"""
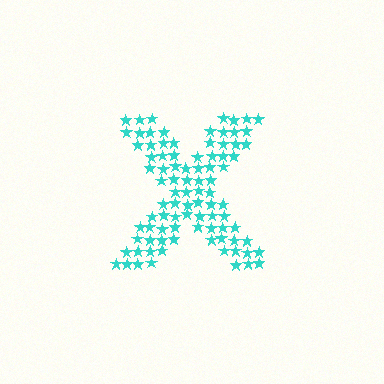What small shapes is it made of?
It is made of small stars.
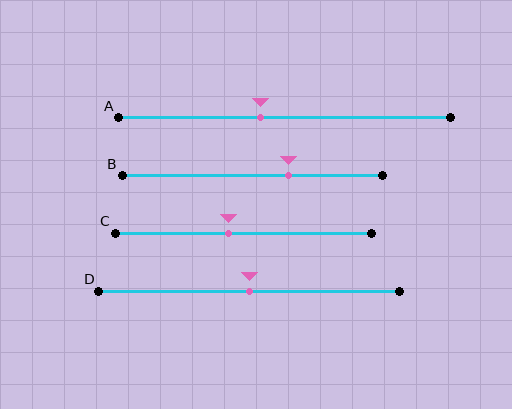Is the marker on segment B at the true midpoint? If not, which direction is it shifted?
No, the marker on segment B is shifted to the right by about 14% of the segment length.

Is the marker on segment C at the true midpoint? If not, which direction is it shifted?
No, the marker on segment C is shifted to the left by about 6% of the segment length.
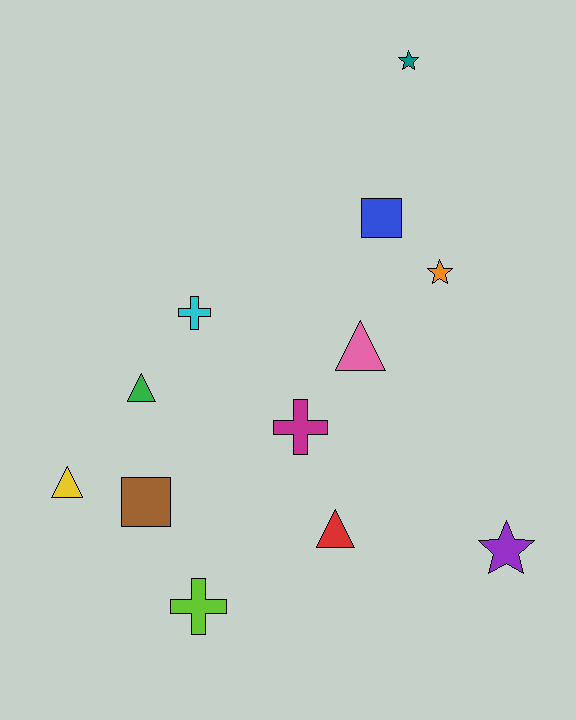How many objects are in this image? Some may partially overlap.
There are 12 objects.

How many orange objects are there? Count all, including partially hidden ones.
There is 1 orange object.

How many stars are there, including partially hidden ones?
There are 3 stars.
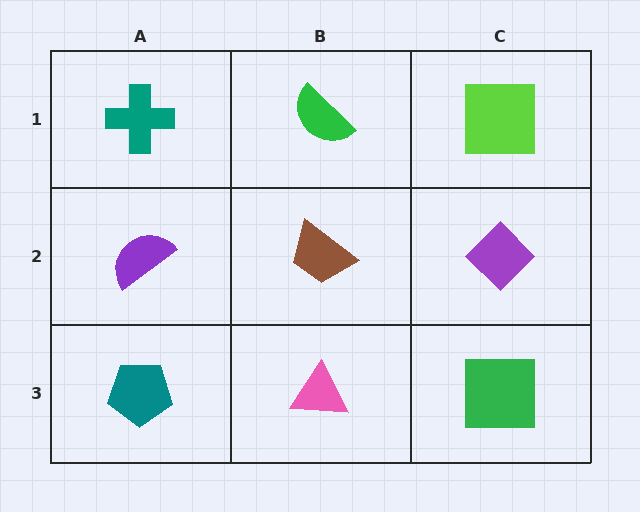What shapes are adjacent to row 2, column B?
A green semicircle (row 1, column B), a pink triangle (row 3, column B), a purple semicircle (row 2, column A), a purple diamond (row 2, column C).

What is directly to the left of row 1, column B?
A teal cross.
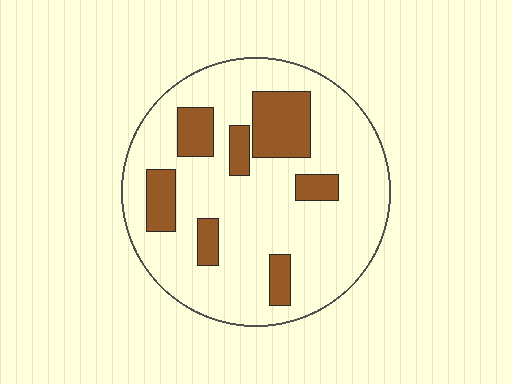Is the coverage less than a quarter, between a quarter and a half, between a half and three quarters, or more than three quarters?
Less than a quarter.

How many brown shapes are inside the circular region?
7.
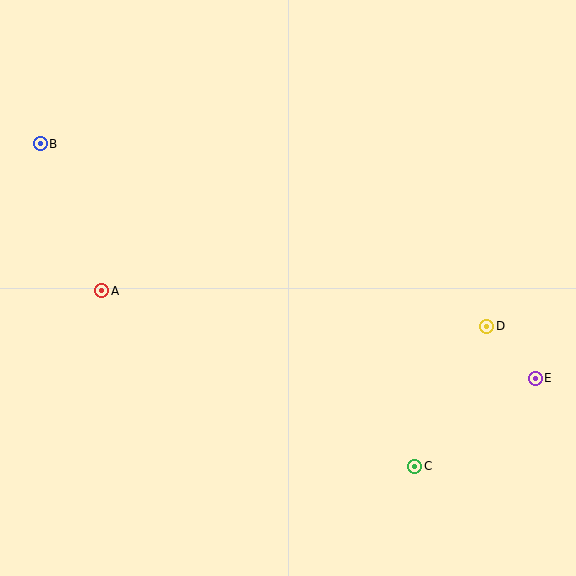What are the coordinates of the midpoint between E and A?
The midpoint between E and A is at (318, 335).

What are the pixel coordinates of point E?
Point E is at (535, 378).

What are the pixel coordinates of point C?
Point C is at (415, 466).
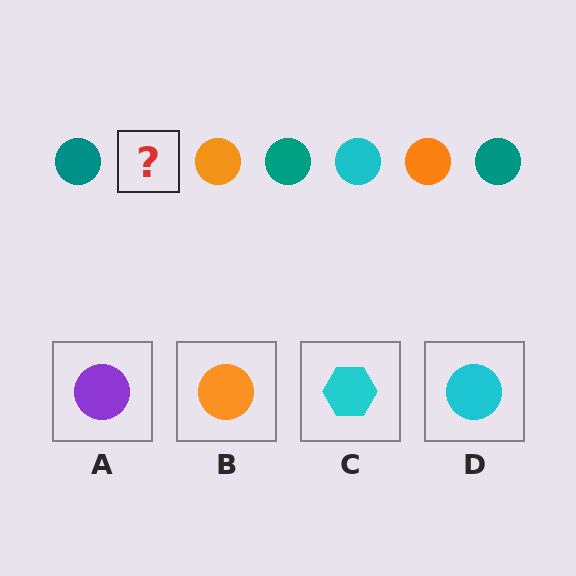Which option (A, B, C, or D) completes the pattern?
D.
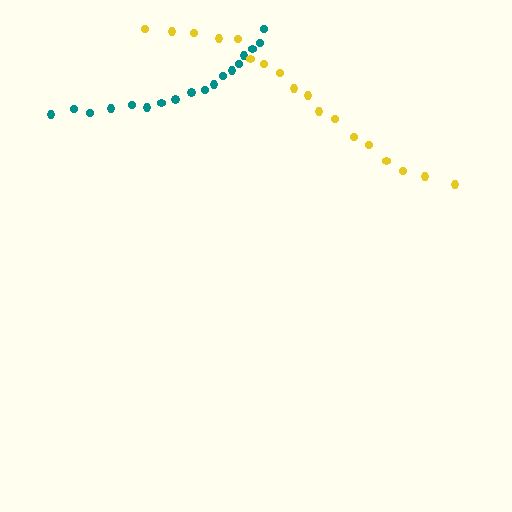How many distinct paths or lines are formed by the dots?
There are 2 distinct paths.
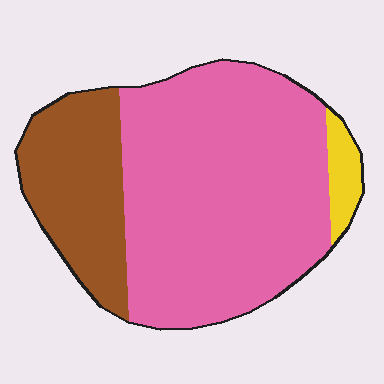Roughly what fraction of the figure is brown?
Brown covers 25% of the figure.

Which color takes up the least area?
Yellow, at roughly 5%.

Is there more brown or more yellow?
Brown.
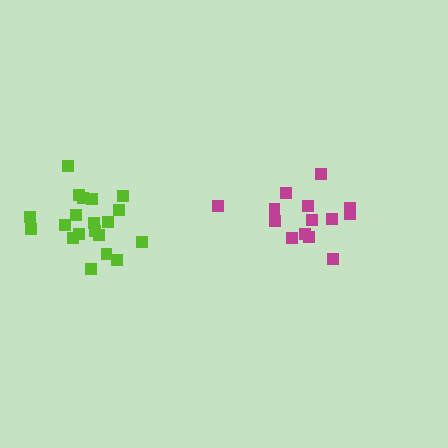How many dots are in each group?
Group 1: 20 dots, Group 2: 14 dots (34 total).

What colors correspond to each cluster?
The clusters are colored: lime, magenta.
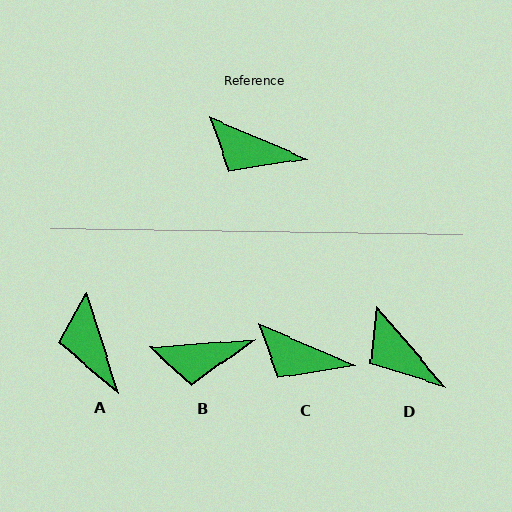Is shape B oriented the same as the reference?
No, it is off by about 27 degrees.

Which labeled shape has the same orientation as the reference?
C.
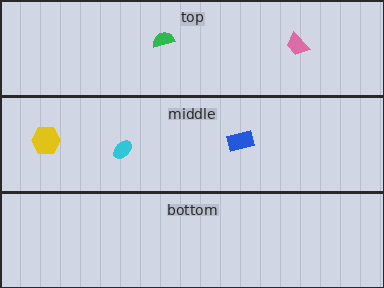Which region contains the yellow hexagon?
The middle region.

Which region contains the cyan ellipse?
"""
## Exercise requirements
The line that contains "How many distinct" begins the part to retype, and the last line of the records above ends it. Retype both and everything between, exactly, without the pictures.

## Solution below
How many distinct paths or lines are formed by the dots?
There are 2 distinct paths.
Roughly what fraction of the figure is brown?
Brown covers 25% of the figure.

Which color takes up the least area?
Yellow, at roughly 5%.

Is there more brown or more yellow?
Brown.
How many dots are in each group?
Group 1: 20 dots, Group 2: 14 dots (34 total).

What colors correspond to each cluster?
The clusters are colored: lime, magenta.
Is shape B oriented the same as the reference?
No, it is off by about 27 degrees.

Which labeled shape has the same orientation as the reference?
C.
Which region contains the yellow hexagon?
The middle region.

Which region contains the cyan ellipse?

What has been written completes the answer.